··· Available records

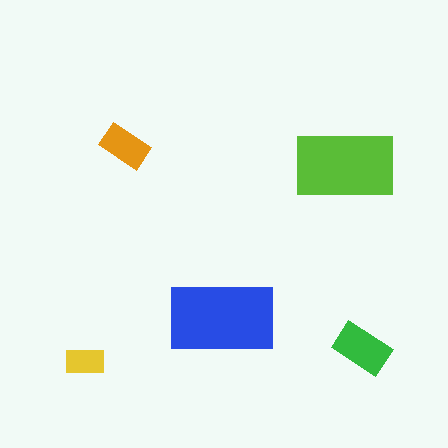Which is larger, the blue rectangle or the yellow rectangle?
The blue one.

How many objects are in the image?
There are 5 objects in the image.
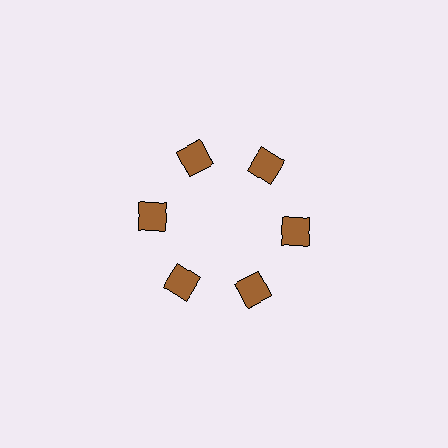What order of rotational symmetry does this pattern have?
This pattern has 6-fold rotational symmetry.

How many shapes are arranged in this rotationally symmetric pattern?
There are 6 shapes, arranged in 6 groups of 1.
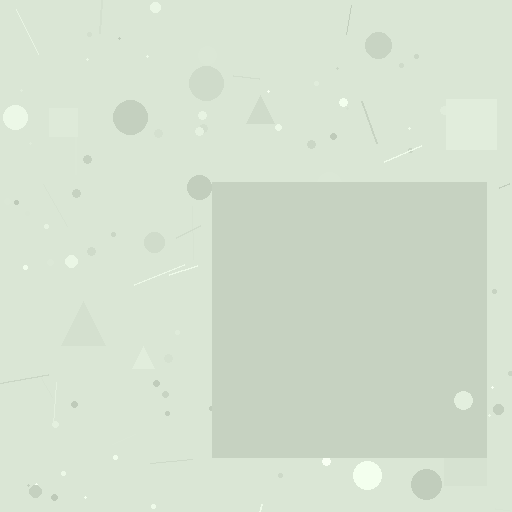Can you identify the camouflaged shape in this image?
The camouflaged shape is a square.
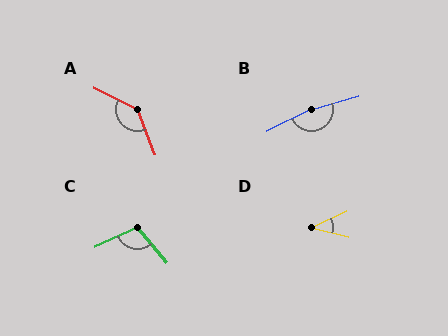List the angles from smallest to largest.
D (39°), C (105°), A (138°), B (169°).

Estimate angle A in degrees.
Approximately 138 degrees.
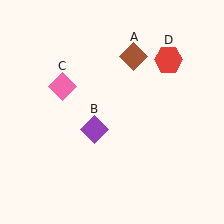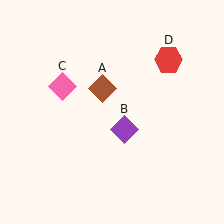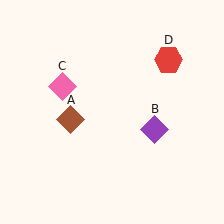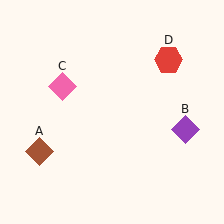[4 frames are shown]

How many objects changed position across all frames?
2 objects changed position: brown diamond (object A), purple diamond (object B).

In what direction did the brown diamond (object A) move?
The brown diamond (object A) moved down and to the left.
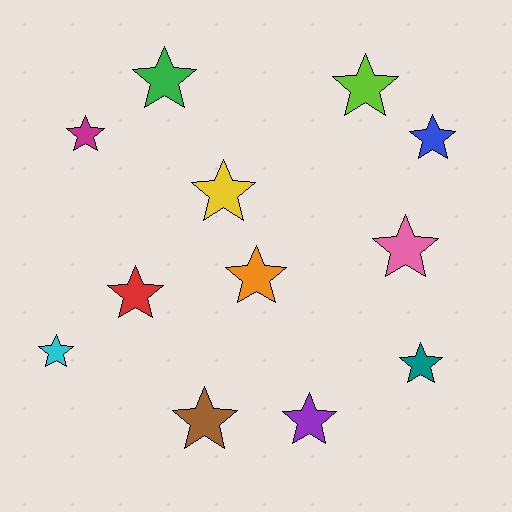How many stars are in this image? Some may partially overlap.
There are 12 stars.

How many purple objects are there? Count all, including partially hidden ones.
There is 1 purple object.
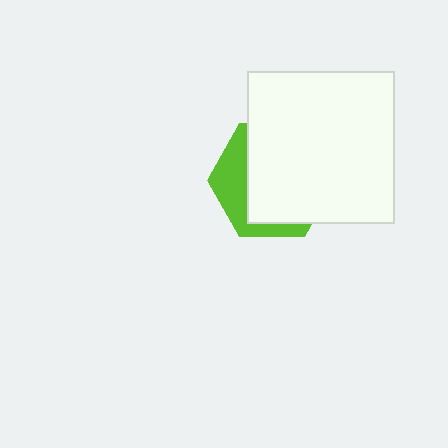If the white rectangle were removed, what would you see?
You would see the complete lime hexagon.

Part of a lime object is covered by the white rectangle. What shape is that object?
It is a hexagon.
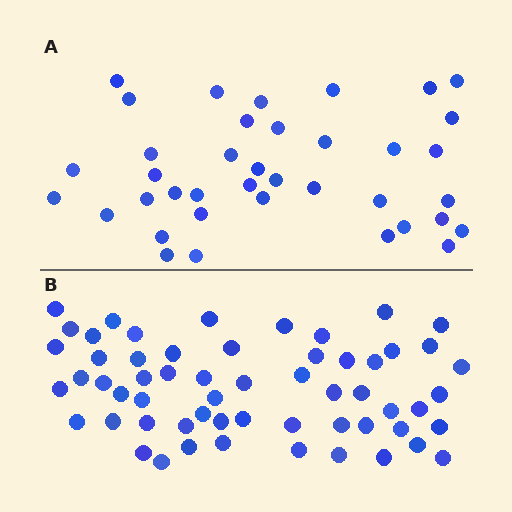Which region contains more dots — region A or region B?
Region B (the bottom region) has more dots.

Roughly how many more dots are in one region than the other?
Region B has approximately 20 more dots than region A.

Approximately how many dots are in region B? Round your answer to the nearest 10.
About 60 dots. (The exact count is 58, which rounds to 60.)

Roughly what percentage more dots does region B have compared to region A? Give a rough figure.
About 55% more.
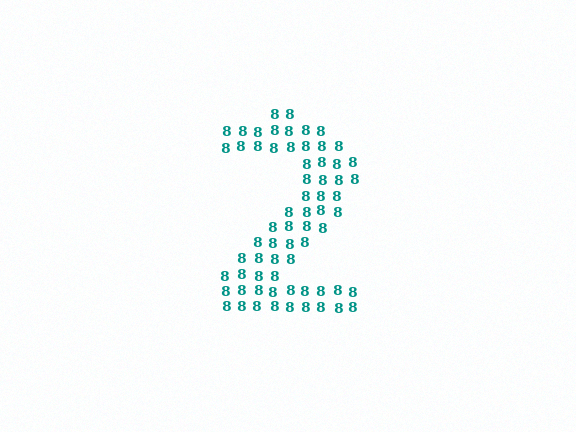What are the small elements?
The small elements are digit 8's.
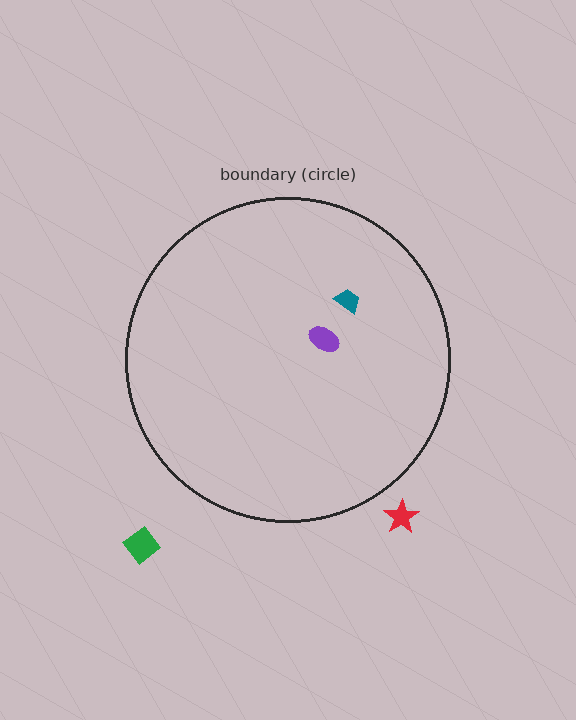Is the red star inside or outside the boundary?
Outside.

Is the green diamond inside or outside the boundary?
Outside.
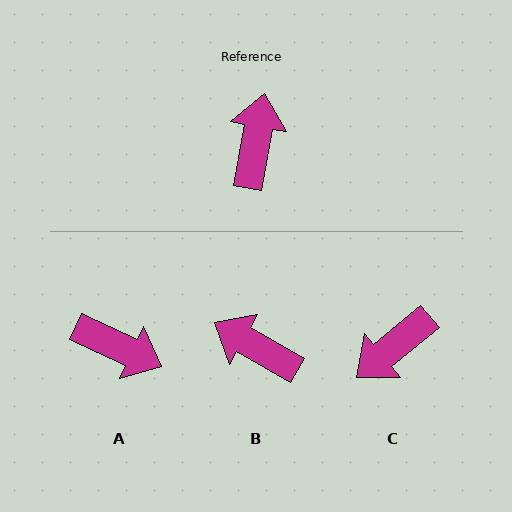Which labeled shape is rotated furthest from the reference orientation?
C, about 140 degrees away.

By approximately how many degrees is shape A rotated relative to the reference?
Approximately 105 degrees clockwise.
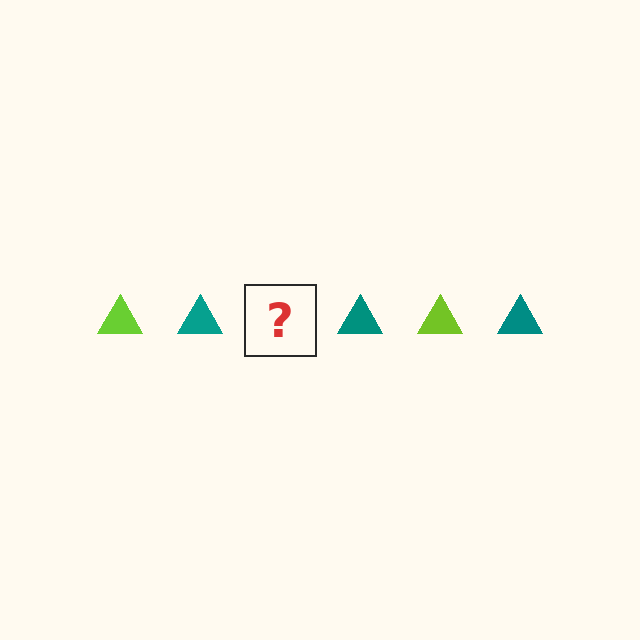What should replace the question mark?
The question mark should be replaced with a lime triangle.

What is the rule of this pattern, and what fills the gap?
The rule is that the pattern cycles through lime, teal triangles. The gap should be filled with a lime triangle.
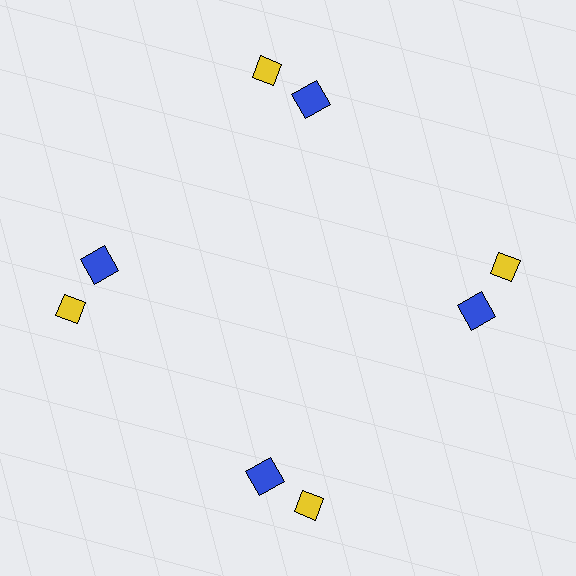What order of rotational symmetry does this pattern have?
This pattern has 4-fold rotational symmetry.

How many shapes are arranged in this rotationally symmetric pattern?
There are 8 shapes, arranged in 4 groups of 2.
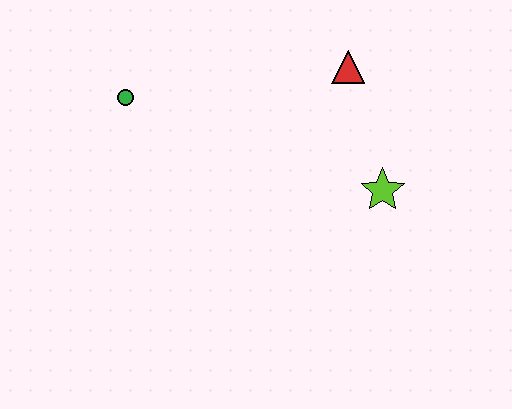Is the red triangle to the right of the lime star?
No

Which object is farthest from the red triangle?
The green circle is farthest from the red triangle.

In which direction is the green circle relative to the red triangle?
The green circle is to the left of the red triangle.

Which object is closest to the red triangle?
The lime star is closest to the red triangle.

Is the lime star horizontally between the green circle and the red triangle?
No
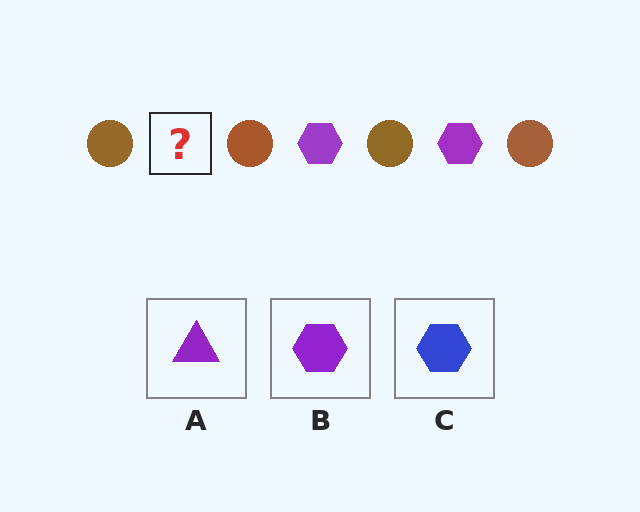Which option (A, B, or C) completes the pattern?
B.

······

Written request. Pictures don't belong in the copy. Transcribe every record exactly as it appears.

Response.
Which is larger, the blue rectangle or the yellow rectangle?
The blue one.

How many objects are in the image?
There are 5 objects in the image.
What order of rotational symmetry does this pattern have?
This pattern has 6-fold rotational symmetry.

How many shapes are arranged in this rotationally symmetric pattern?
There are 6 shapes, arranged in 6 groups of 1.
Can you identify the camouflaged shape in this image?
The camouflaged shape is a square.
List the angles from smallest to largest.
D (39°), C (105°), A (138°), B (169°).

Estimate angle A in degrees.
Approximately 138 degrees.
[4 frames are shown]

How many objects changed position across all frames?
2 objects changed position: brown diamond (object A), purple diamond (object B).

In what direction did the brown diamond (object A) move?
The brown diamond (object A) moved down and to the left.
How many stars are in this image? Some may partially overlap.
There are 12 stars.

How many purple objects are there? Count all, including partially hidden ones.
There is 1 purple object.
If the white rectangle were removed, what would you see?
You would see the complete lime hexagon.

Part of a lime object is covered by the white rectangle. What shape is that object?
It is a hexagon.
Which region contains more dots — region A or region B?
Region B (the bottom region) has more dots.

Roughly how many more dots are in one region than the other?
Region B has approximately 20 more dots than region A.

Approximately how many dots are in region B? Round your answer to the nearest 10.
About 60 dots. (The exact count is 58, which rounds to 60.)

Roughly what percentage more dots does region B have compared to region A? Give a rough figure.
About 55% more.
What are the small elements?
The small elements are digit 8's.
Is the red star inside or outside the boundary?
Outside.

Is the green diamond inside or outside the boundary?
Outside.
Which labeled shape is rotated furthest from the reference orientation?
C, about 140 degrees away.

By approximately how many degrees is shape A rotated relative to the reference?
Approximately 105 degrees clockwise.
What should replace the question mark?
The question mark should be replaced with a lime triangle.

What is the rule of this pattern, and what fills the gap?
The rule is that the pattern cycles through lime, teal triangles. The gap should be filled with a lime triangle.
What order of rotational symmetry does this pattern have?
This pattern has 4-fold rotational symmetry.

How many shapes are arranged in this rotationally symmetric pattern?
There are 8 shapes, arranged in 4 groups of 2.
Is the red triangle to the right of the lime star?
No

Which object is farthest from the red triangle?
The green circle is farthest from the red triangle.

In which direction is the green circle relative to the red triangle?
The green circle is to the left of the red triangle.

Which object is closest to the red triangle?
The lime star is closest to the red triangle.

Is the lime star horizontally between the green circle and the red triangle?
No
Which option (A, B, or C) completes the pattern?
B.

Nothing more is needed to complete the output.